[Questions regarding geometric shapes]
|---|

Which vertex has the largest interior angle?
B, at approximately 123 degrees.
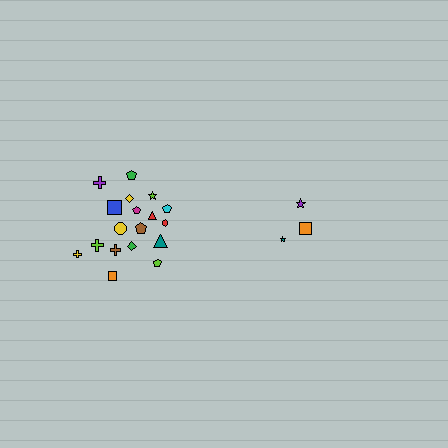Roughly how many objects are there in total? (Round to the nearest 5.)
Roughly 20 objects in total.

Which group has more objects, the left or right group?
The left group.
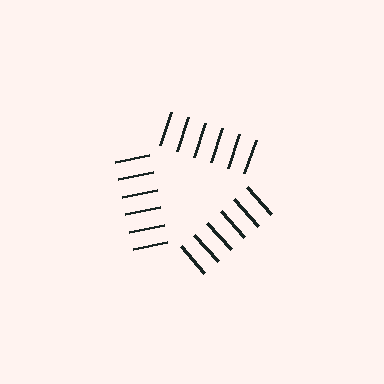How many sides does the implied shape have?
3 sides — the line-ends trace a triangle.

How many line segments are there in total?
18 — 6 along each of the 3 edges.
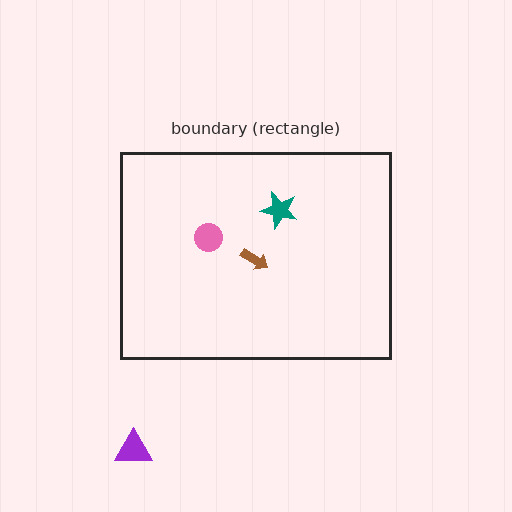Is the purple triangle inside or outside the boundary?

|---|

Copy out exactly the lines between the line containing "How many line segments are there in total?" and the end of the entries, including both, and leave the pictures behind.

Output for this task:
How many line segments are there in total?
18 — 6 along each of the 3 edges.
Is the purple triangle inside or outside the boundary?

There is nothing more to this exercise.